What the exercise asks: Drop all images and give the records again exactly.

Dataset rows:
..........

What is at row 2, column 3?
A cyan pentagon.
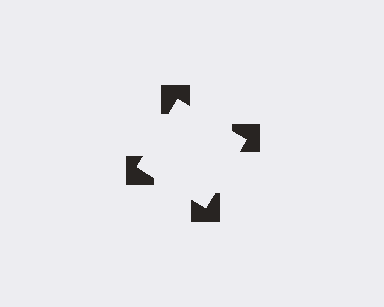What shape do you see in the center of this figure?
An illusory square — its edges are inferred from the aligned wedge cuts in the notched squares, not physically drawn.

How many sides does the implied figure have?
4 sides.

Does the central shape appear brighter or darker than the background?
It typically appears slightly brighter than the background, even though no actual brightness change is drawn.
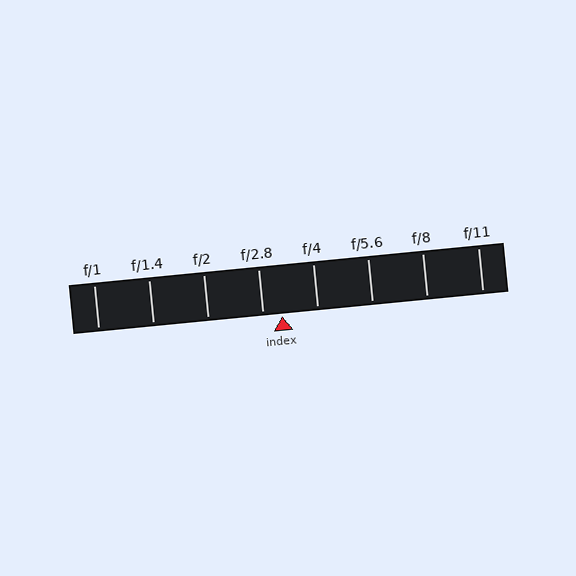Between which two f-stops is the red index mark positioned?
The index mark is between f/2.8 and f/4.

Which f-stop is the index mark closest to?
The index mark is closest to f/2.8.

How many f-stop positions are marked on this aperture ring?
There are 8 f-stop positions marked.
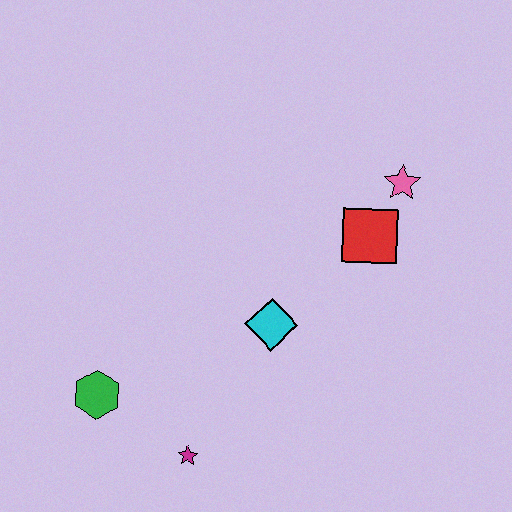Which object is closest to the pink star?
The red square is closest to the pink star.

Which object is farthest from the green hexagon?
The pink star is farthest from the green hexagon.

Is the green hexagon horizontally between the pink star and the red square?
No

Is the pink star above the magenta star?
Yes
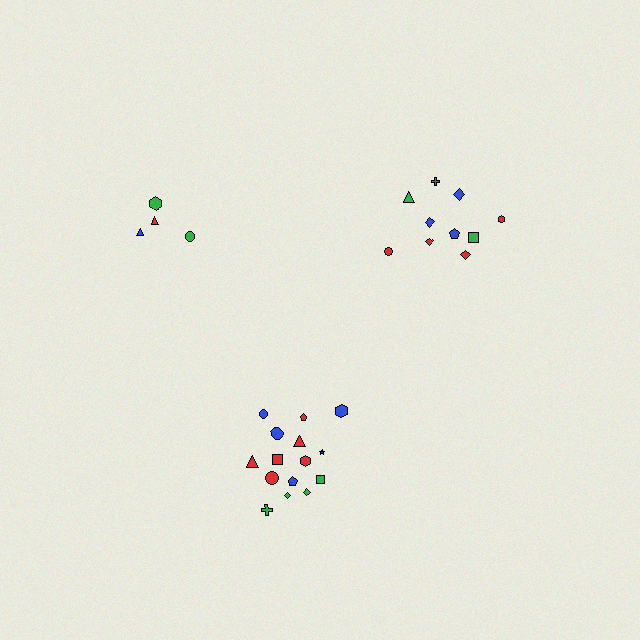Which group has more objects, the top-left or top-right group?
The top-right group.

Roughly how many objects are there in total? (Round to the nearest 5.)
Roughly 30 objects in total.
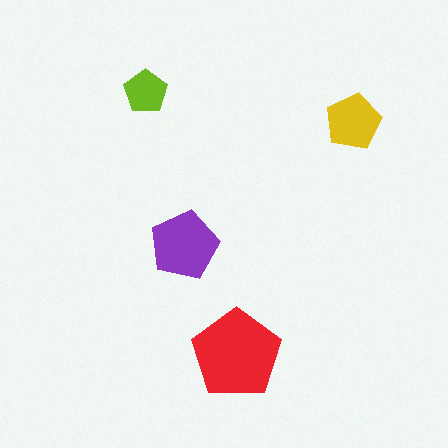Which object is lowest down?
The red pentagon is bottommost.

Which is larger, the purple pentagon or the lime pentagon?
The purple one.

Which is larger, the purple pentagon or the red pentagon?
The red one.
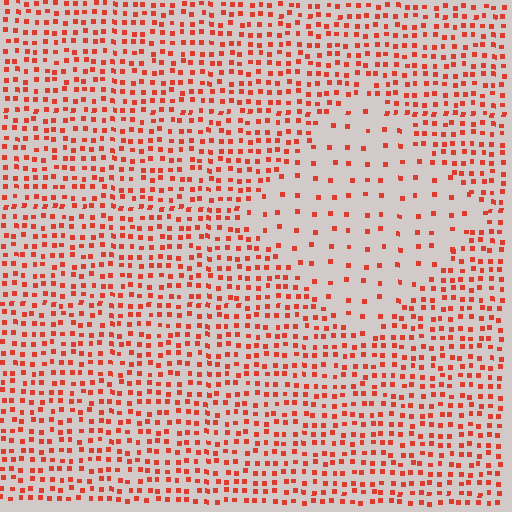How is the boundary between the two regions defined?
The boundary is defined by a change in element density (approximately 3.0x ratio). All elements are the same color, size, and shape.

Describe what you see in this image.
The image contains small red elements arranged at two different densities. A diamond-shaped region is visible where the elements are less densely packed than the surrounding area.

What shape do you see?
I see a diamond.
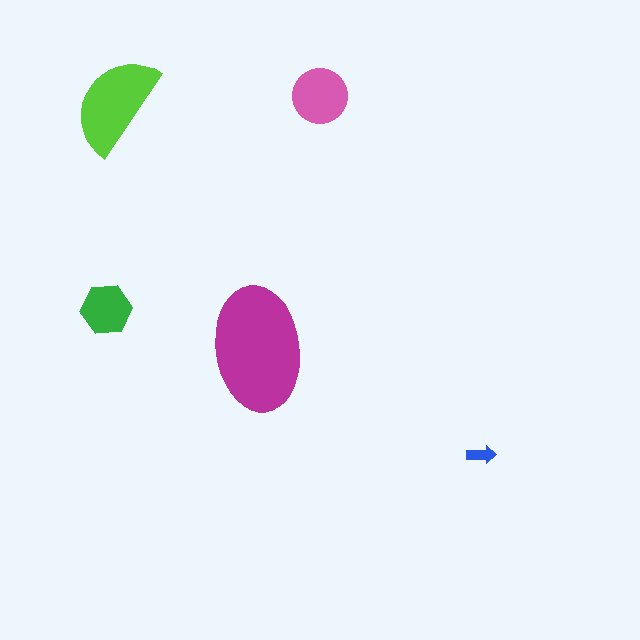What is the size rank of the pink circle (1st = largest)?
3rd.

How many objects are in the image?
There are 5 objects in the image.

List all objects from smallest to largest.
The blue arrow, the green hexagon, the pink circle, the lime semicircle, the magenta ellipse.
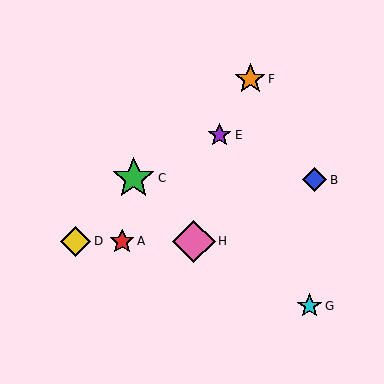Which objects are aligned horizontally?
Objects A, D, H are aligned horizontally.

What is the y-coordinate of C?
Object C is at y≈178.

..........

Task solution:
What is at row 2, column 3?
A cyan pentagon.
What shape do you see in the center of this figure?
An illusory square — its edges are inferred from the aligned wedge cuts in the notched squares, not physically drawn.

How many sides does the implied figure have?
4 sides.

Does the central shape appear brighter or darker than the background?
It typically appears slightly brighter than the background, even though no actual brightness change is drawn.
Between which two f-stops is the red index mark positioned?
The index mark is between f/2.8 and f/4.

Which f-stop is the index mark closest to?
The index mark is closest to f/2.8.

How many f-stop positions are marked on this aperture ring?
There are 8 f-stop positions marked.
Which object is closest to the pink star?
The red square is closest to the pink star.

Which object is farthest from the green hexagon?
The pink star is farthest from the green hexagon.

Is the green hexagon horizontally between the pink star and the red square?
No

Is the pink star above the magenta star?
Yes
Which group has more objects, the top-left or top-right group?
The top-right group.

Roughly how many objects are there in total? (Round to the nearest 5.)
Roughly 30 objects in total.
Which object is lowest down?
The red pentagon is bottommost.

Which is larger, the purple pentagon or the lime pentagon?
The purple one.

Which is larger, the purple pentagon or the red pentagon?
The red one.
How is the boundary between the two regions defined?
The boundary is defined by a change in element density (approximately 3.0x ratio). All elements are the same color, size, and shape.

Describe what you see in this image.
The image contains small red elements arranged at two different densities. A diamond-shaped region is visible where the elements are less densely packed than the surrounding area.

What shape do you see?
I see a diamond.
What is the size rank of the pink circle (1st = largest)?
3rd.

How many objects are in the image?
There are 5 objects in the image.

List all objects from smallest to largest.
The blue arrow, the green hexagon, the pink circle, the lime semicircle, the magenta ellipse.
Which objects are aligned horizontally?
Objects A, D, H are aligned horizontally.

What is the y-coordinate of C?
Object C is at y≈178.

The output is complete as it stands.